## Written request
Look below for the line with "What distinguishes the two groups?", then repeat it and all lines after it, exactly, minus any pictures.

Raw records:
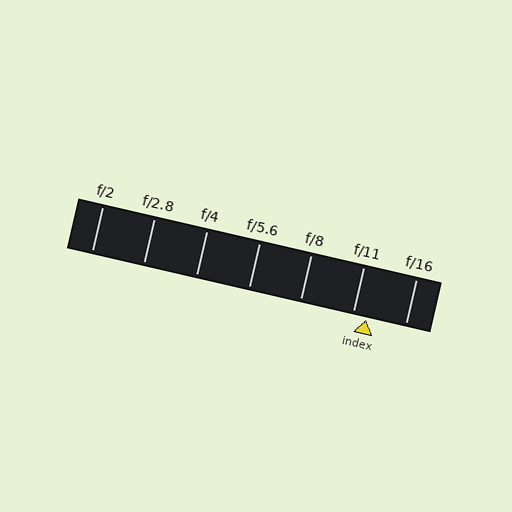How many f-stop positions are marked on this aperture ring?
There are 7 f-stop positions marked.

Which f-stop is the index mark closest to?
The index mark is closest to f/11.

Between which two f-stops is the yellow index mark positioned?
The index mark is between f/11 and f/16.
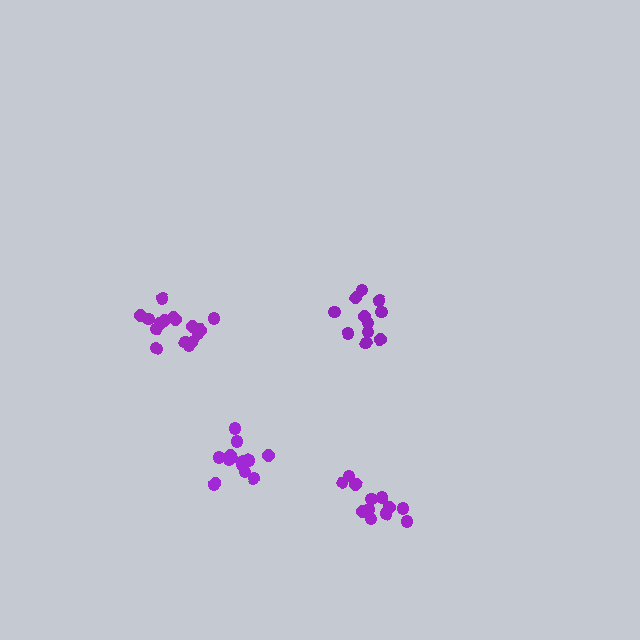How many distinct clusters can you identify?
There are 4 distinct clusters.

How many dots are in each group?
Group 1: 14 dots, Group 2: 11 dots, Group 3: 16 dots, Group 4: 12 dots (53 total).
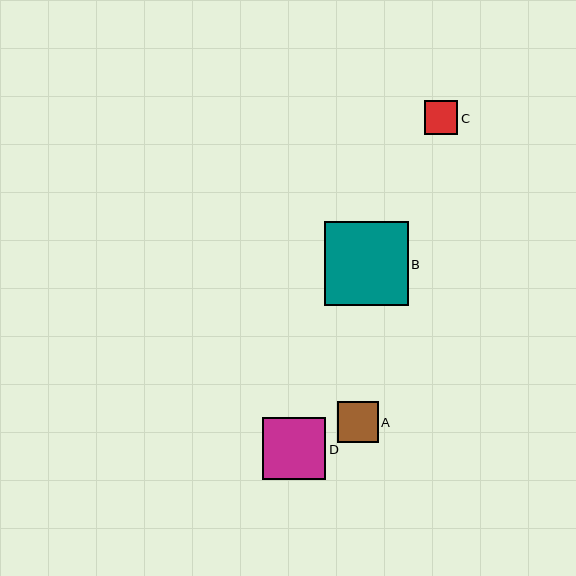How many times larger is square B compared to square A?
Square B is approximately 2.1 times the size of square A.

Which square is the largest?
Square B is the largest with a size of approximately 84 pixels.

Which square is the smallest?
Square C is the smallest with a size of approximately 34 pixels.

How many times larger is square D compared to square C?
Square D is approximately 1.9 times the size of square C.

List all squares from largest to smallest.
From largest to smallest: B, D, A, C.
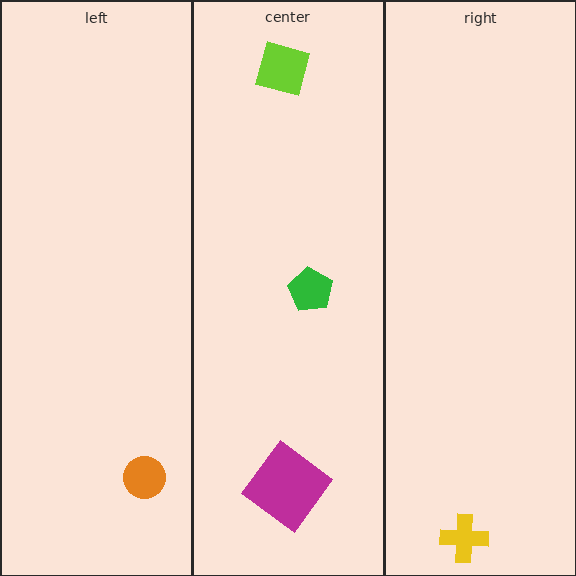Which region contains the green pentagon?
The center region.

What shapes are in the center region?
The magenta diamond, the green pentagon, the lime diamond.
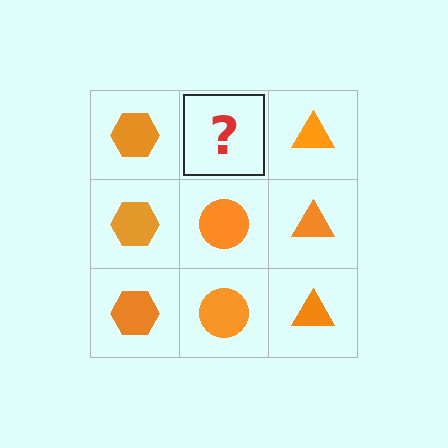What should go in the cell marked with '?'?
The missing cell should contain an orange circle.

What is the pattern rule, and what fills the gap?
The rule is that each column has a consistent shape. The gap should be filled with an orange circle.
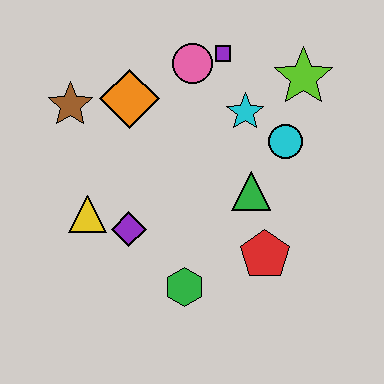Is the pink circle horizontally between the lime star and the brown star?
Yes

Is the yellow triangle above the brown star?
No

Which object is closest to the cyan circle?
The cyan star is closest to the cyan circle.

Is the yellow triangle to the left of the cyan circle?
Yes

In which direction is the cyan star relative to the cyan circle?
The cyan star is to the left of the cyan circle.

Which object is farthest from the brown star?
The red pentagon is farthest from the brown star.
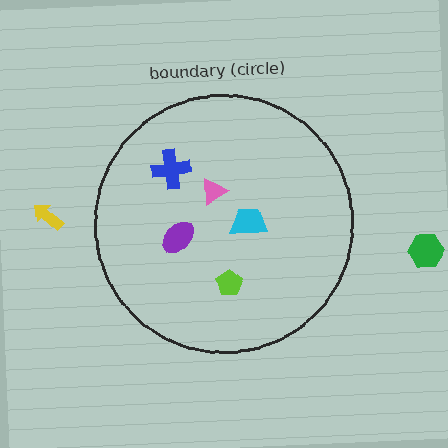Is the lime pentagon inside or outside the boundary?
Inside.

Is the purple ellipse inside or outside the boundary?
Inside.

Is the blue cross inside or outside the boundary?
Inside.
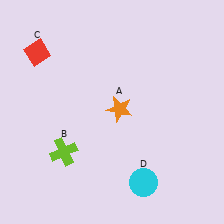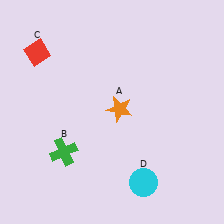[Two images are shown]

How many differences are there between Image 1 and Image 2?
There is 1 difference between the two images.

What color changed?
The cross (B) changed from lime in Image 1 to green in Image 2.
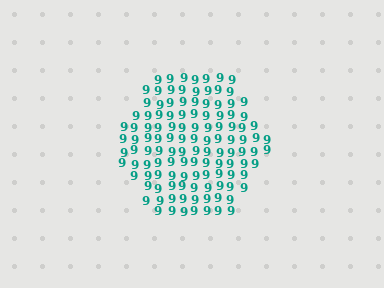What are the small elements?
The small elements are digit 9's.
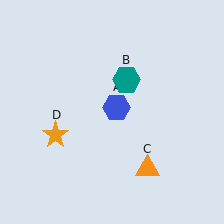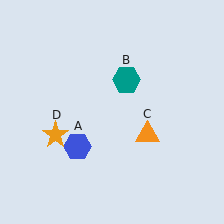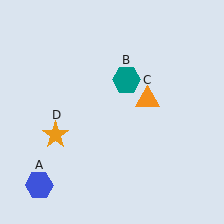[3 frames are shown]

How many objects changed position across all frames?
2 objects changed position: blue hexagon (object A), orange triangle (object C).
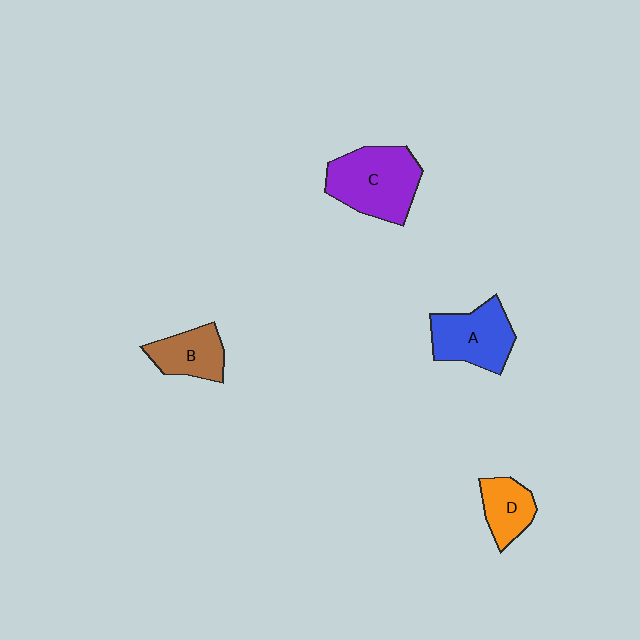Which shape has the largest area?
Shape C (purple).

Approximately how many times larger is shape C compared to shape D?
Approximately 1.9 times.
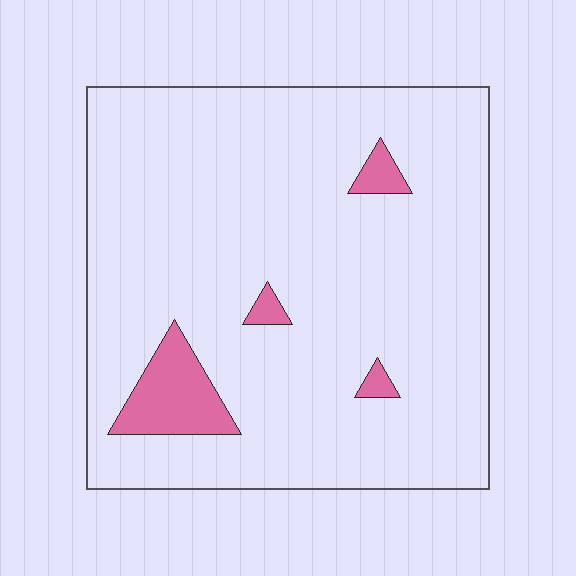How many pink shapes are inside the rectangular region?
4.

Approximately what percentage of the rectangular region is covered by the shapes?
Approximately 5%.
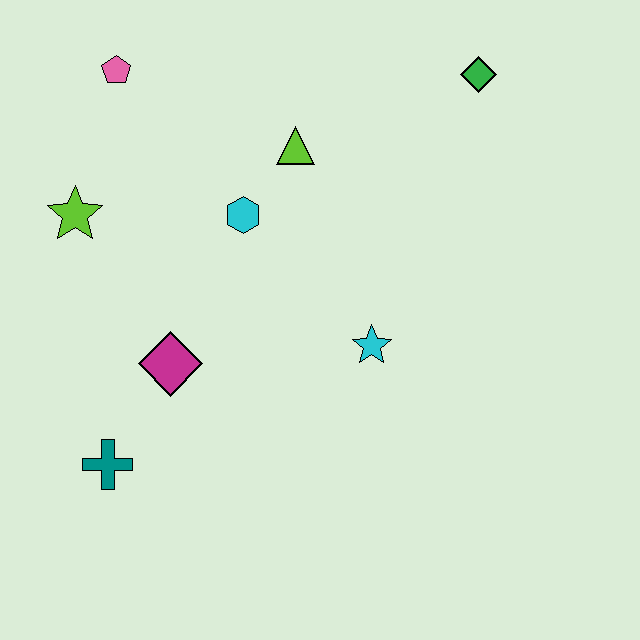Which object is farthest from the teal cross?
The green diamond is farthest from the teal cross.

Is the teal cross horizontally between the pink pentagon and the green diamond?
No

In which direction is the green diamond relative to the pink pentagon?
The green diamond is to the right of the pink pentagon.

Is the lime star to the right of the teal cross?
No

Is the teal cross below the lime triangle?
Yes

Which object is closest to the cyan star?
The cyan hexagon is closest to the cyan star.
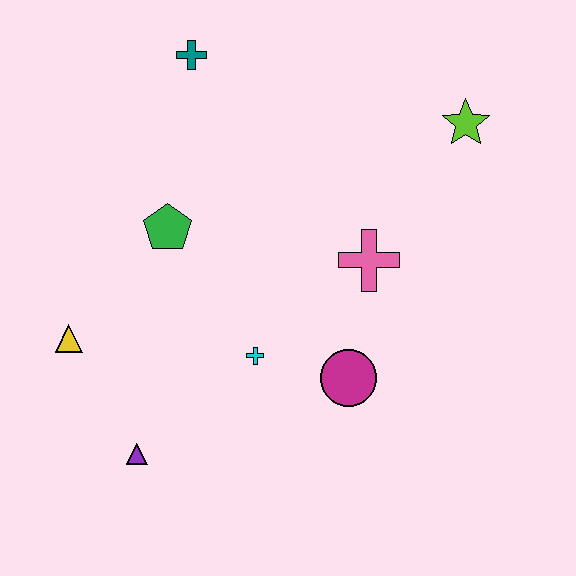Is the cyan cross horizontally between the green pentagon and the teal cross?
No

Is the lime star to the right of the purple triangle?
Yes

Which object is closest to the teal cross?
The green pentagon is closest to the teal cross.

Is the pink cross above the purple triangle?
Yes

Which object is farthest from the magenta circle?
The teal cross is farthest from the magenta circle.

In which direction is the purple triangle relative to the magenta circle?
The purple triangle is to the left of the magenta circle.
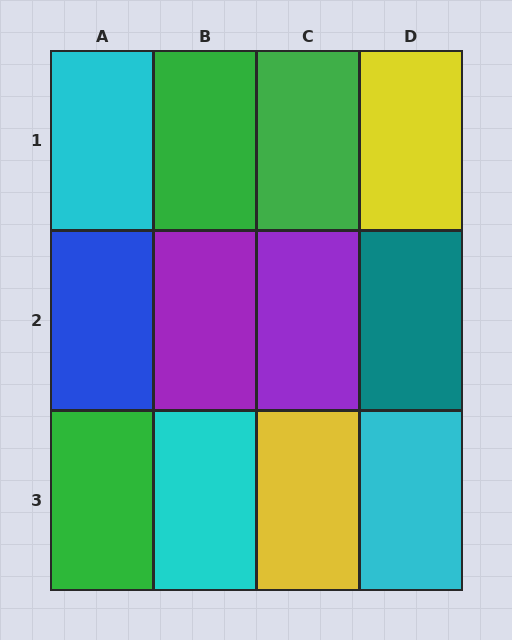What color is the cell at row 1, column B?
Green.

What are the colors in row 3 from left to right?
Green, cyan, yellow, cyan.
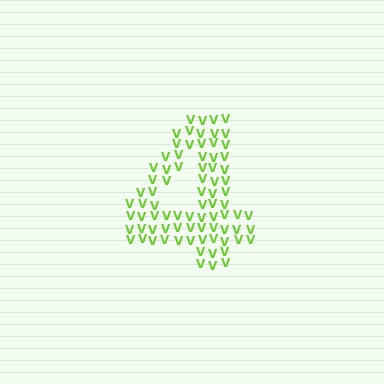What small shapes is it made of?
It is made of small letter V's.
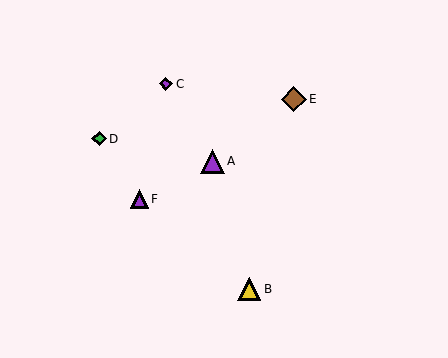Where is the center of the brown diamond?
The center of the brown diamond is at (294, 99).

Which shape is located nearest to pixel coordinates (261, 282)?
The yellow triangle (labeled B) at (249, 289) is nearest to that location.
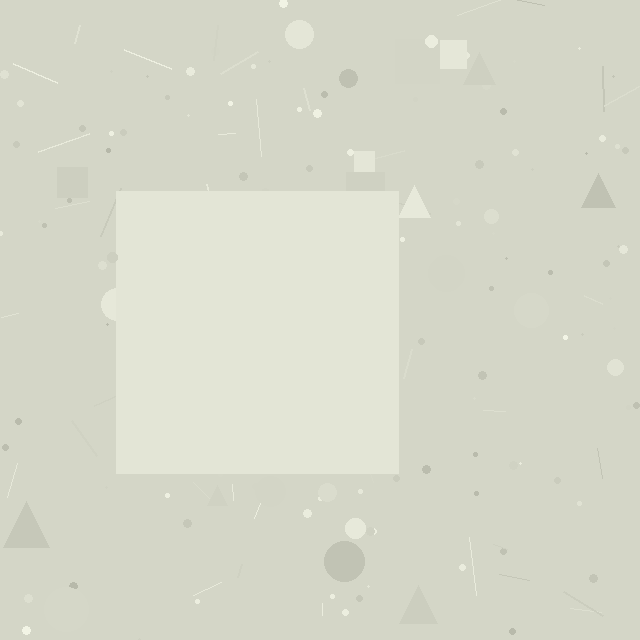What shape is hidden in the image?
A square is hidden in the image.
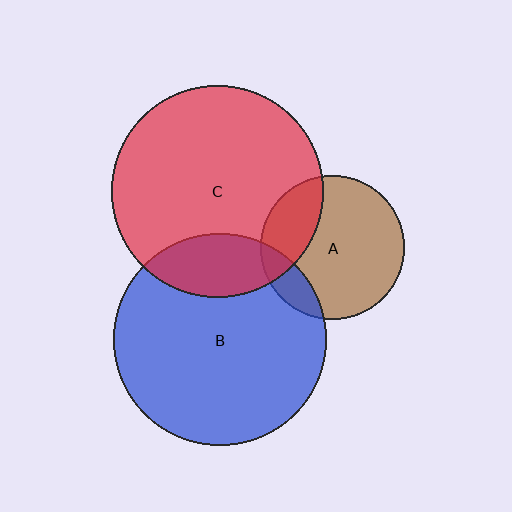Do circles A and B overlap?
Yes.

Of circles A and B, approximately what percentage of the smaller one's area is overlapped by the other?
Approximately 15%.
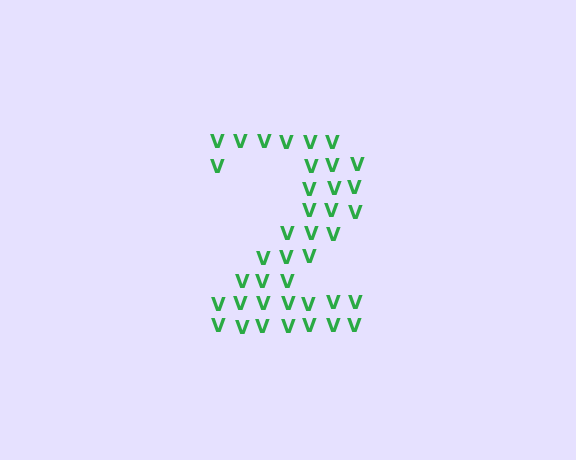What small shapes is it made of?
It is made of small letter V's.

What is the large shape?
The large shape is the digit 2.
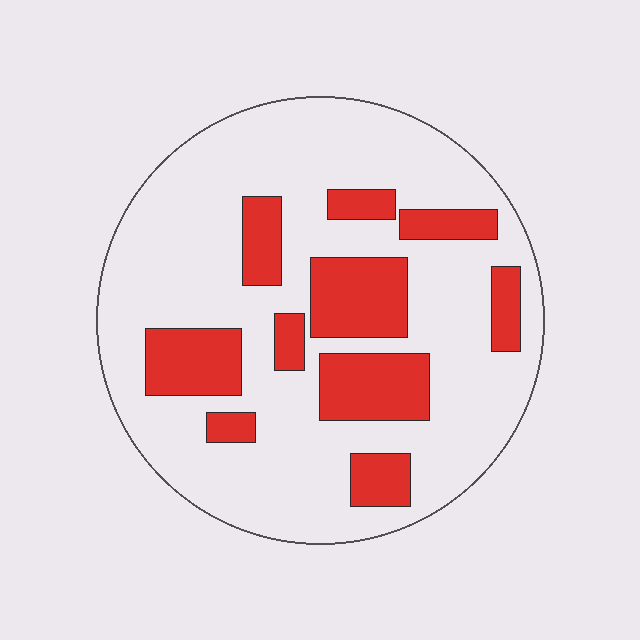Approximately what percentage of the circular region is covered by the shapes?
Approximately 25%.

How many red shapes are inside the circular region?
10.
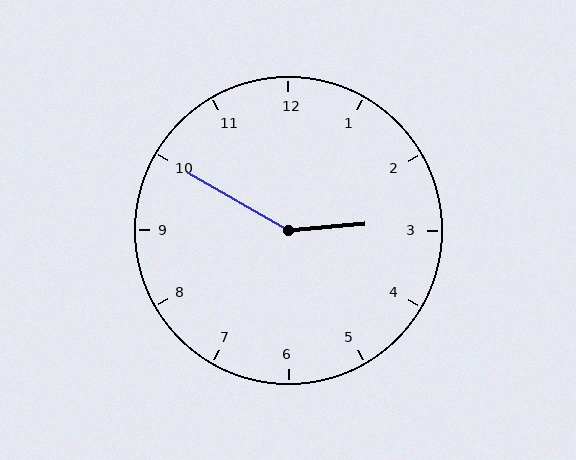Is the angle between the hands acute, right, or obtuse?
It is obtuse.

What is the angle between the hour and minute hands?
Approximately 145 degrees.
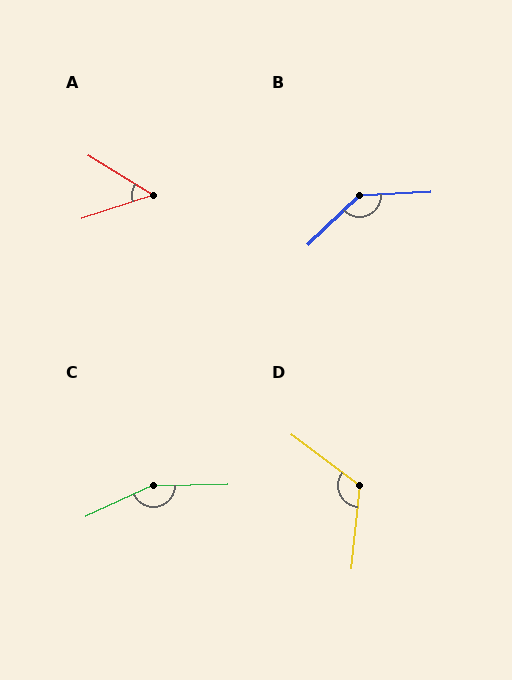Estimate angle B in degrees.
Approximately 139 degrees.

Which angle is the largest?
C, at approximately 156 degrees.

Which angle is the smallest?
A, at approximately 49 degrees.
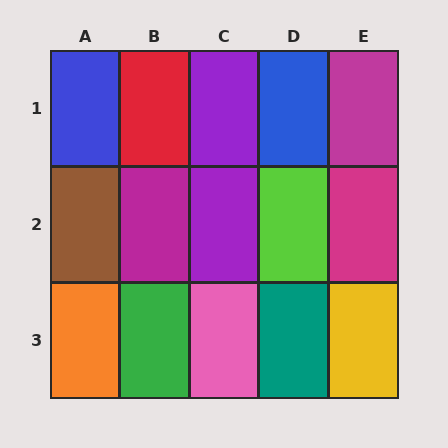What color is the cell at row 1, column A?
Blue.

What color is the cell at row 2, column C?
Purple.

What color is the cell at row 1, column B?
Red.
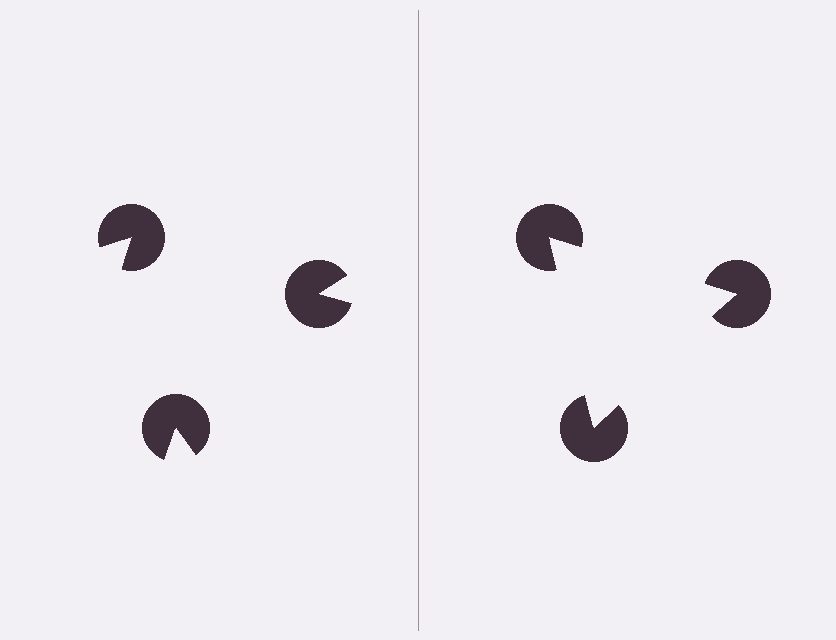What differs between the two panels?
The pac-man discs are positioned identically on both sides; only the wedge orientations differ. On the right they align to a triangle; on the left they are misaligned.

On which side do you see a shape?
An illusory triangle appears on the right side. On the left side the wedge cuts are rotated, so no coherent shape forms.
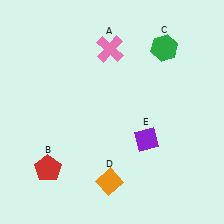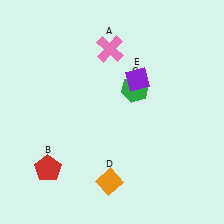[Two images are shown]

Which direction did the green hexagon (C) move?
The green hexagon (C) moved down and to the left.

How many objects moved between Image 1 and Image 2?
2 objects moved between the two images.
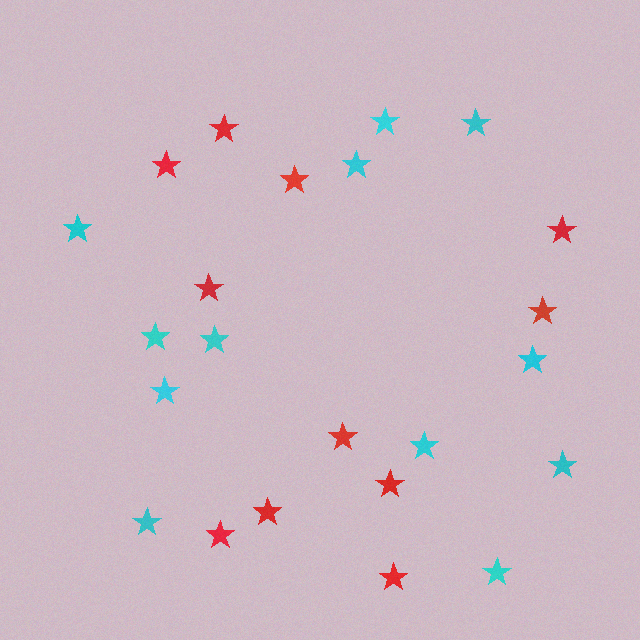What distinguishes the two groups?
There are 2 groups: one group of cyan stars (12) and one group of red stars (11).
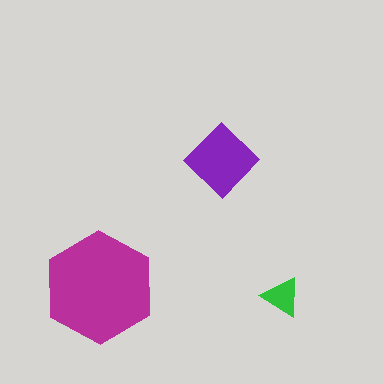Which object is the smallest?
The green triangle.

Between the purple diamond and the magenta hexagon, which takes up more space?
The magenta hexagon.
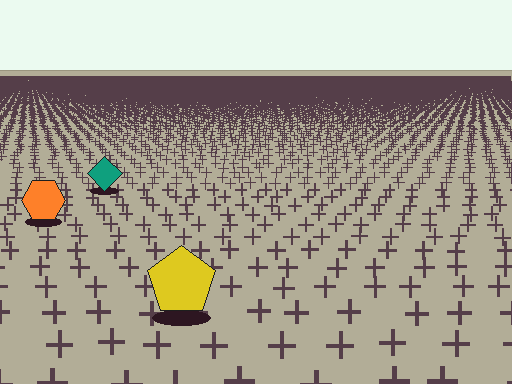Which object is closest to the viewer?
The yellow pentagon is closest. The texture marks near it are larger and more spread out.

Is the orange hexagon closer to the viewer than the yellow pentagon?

## Result
What distinguishes the two groups?
There are 2 groups: one group of cyan stars (12) and one group of red stars (11).
Which object is the smallest?
The green triangle.

Between the purple diamond and the magenta hexagon, which takes up more space?
The magenta hexagon.
Which object is closest to the viewer?
The yellow pentagon is closest. The texture marks near it are larger and more spread out.

Is the orange hexagon closer to the viewer than the yellow pentagon?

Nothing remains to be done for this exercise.